- _AVAILABLE RECORDS_:
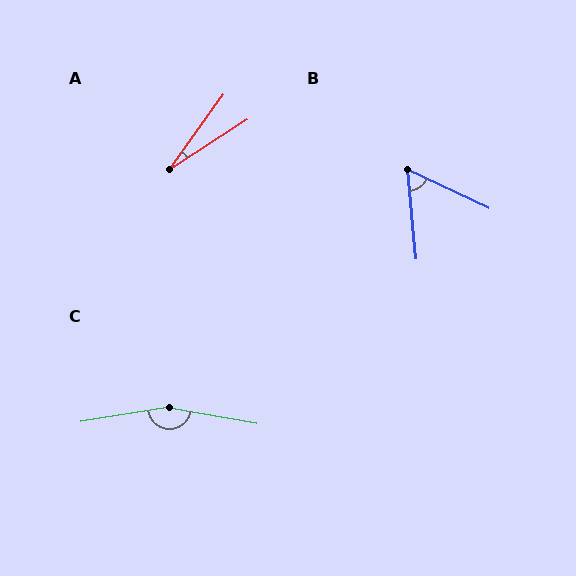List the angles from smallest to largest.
A (22°), B (59°), C (161°).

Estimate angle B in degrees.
Approximately 59 degrees.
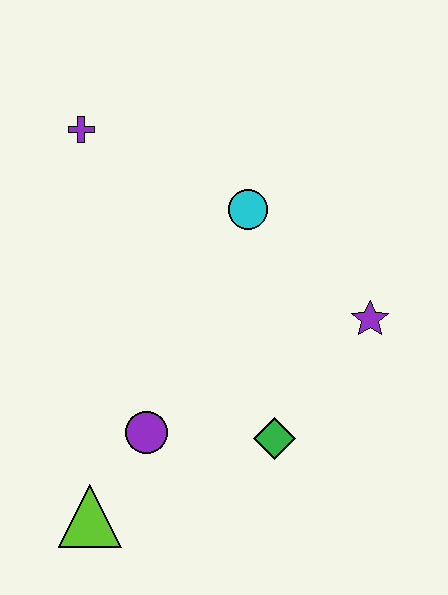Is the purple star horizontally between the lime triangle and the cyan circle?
No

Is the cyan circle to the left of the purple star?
Yes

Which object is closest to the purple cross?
The cyan circle is closest to the purple cross.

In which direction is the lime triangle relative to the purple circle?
The lime triangle is below the purple circle.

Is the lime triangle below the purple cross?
Yes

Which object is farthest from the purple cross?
The lime triangle is farthest from the purple cross.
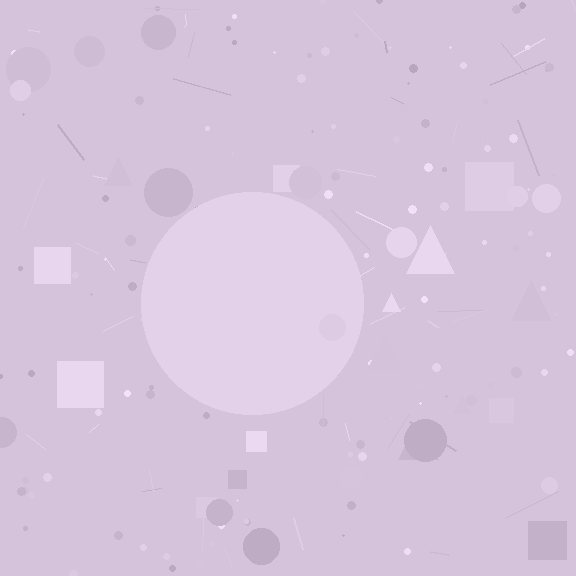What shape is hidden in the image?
A circle is hidden in the image.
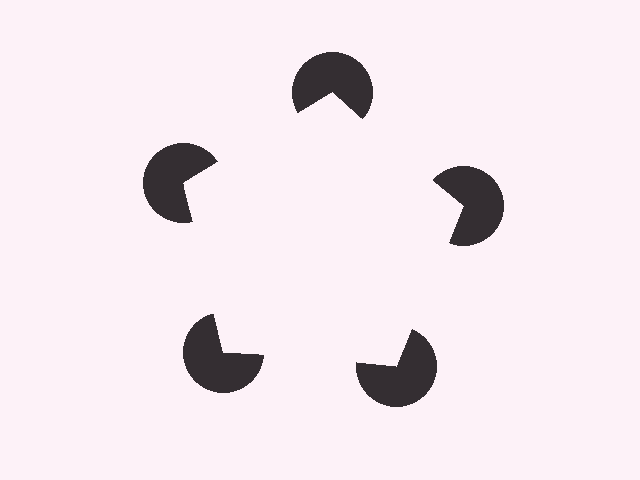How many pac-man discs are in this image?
There are 5 — one at each vertex of the illusory pentagon.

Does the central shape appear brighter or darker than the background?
It typically appears slightly brighter than the background, even though no actual brightness change is drawn.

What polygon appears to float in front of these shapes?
An illusory pentagon — its edges are inferred from the aligned wedge cuts in the pac-man discs, not physically drawn.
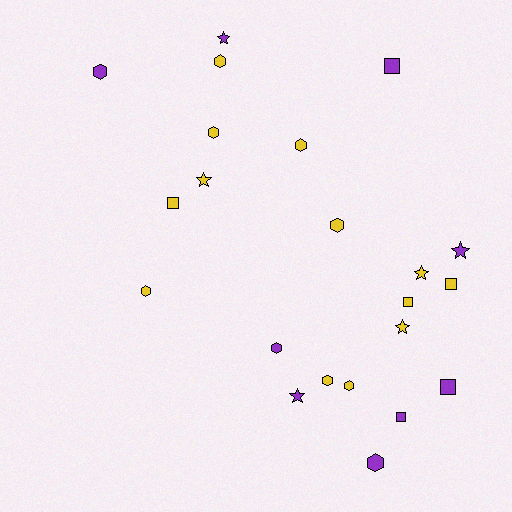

- _CHALLENGE_: Output nothing but the lines from the line with "What shape is hidden in the image?" through the last line of the material above, please, word for word and without the pictures.

- _RESPONSE TO THIS EXERCISE_:
What shape is hidden in the image?
A circle is hidden in the image.
How many pac-man discs are in this image?
There are 5 — one at each vertex of the illusory pentagon.

Does the central shape appear brighter or darker than the background?
It typically appears slightly brighter than the background, even though no actual brightness change is drawn.

What polygon appears to float in front of these shapes?
An illusory pentagon — its edges are inferred from the aligned wedge cuts in the pac-man discs, not physically drawn.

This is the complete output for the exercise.